** START OF Task material **
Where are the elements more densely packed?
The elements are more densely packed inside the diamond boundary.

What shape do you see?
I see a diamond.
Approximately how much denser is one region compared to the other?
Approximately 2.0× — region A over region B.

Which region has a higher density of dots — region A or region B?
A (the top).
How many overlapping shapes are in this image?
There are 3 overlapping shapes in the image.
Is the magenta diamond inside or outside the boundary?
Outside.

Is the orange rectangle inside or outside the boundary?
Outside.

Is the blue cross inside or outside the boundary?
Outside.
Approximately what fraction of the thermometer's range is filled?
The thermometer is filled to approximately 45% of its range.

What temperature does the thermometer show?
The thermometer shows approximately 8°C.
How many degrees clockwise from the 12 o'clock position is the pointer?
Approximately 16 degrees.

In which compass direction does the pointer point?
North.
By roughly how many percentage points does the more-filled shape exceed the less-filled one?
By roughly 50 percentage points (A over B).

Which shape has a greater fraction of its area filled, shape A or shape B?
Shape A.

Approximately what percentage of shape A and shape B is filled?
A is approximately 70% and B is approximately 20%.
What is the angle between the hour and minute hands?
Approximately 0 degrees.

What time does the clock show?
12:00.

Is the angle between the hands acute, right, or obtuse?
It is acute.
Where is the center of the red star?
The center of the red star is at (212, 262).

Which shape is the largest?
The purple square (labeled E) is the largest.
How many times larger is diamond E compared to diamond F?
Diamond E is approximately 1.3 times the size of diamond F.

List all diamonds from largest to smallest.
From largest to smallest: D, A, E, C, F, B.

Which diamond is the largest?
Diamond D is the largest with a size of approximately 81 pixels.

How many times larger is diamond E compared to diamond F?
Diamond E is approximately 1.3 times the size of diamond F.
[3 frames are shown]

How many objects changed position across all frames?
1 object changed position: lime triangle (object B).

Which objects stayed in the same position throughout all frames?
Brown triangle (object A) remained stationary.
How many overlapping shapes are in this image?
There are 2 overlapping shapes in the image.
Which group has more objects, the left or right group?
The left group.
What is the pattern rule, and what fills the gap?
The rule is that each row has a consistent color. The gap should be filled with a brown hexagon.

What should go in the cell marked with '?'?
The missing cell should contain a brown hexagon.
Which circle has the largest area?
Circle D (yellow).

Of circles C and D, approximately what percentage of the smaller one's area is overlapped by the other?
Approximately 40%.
** END OF Task material **
Requirements - Quote all the records. Keep every word exact.

Response -
Where are the elements more densely packed?
The elements are more densely packed inside the diamond boundary.

What shape do you see?
I see a diamond.
Approximately how much denser is one region compared to the other?
Approximately 2.0× — region A over region B.

Which region has a higher density of dots — region A or region B?
A (the top).
How many overlapping shapes are in this image?
There are 3 overlapping shapes in the image.
Is the magenta diamond inside or outside the boundary?
Outside.

Is the orange rectangle inside or outside the boundary?
Outside.

Is the blue cross inside or outside the boundary?
Outside.
Approximately what fraction of the thermometer's range is filled?
The thermometer is filled to approximately 45% of its range.

What temperature does the thermometer show?
The thermometer shows approximately 8°C.
How many degrees clockwise from the 12 o'clock position is the pointer?
Approximately 16 degrees.

In which compass direction does the pointer point?
North.
By roughly how many percentage points does the more-filled shape exceed the less-filled one?
By roughly 50 percentage points (A over B).

Which shape has a greater fraction of its area filled, shape A or shape B?
Shape A.

Approximately what percentage of shape A and shape B is filled?
A is approximately 70% and B is approximately 20%.
What is the angle between the hour and minute hands?
Approximately 0 degrees.

What time does the clock show?
12:00.

Is the angle between the hands acute, right, or obtuse?
It is acute.
Where is the center of the red star?
The center of the red star is at (212, 262).

Which shape is the largest?
The purple square (labeled E) is the largest.
How many times larger is diamond E compared to diamond F?
Diamond E is approximately 1.3 times the size of diamond F.

List all diamonds from largest to smallest.
From largest to smallest: D, A, E, C, F, B.

Which diamond is the largest?
Diamond D is the largest with a size of approximately 81 pixels.

How many times larger is diamond E compared to diamond F?
Diamond E is approximately 1.3 times the size of diamond F.
[3 frames are shown]

How many objects changed position across all frames?
1 object changed position: lime triangle (object B).

Which objects stayed in the same position throughout all frames?
Brown triangle (object A) remained stationary.
How many overlapping shapes are in this image?
There are 2 overlapping shapes in the image.
Which group has more objects, the left or right group?
The left group.
What is the pattern rule, and what fills the gap?
The rule is that each row has a consistent color. The gap should be filled with a brown hexagon.

What should go in the cell marked with '?'?
The missing cell should contain a brown hexagon.
Which circle has the largest area?
Circle D (yellow).

Of circles C and D, approximately what percentage of the smaller one's area is overlapped by the other?
Approximately 40%.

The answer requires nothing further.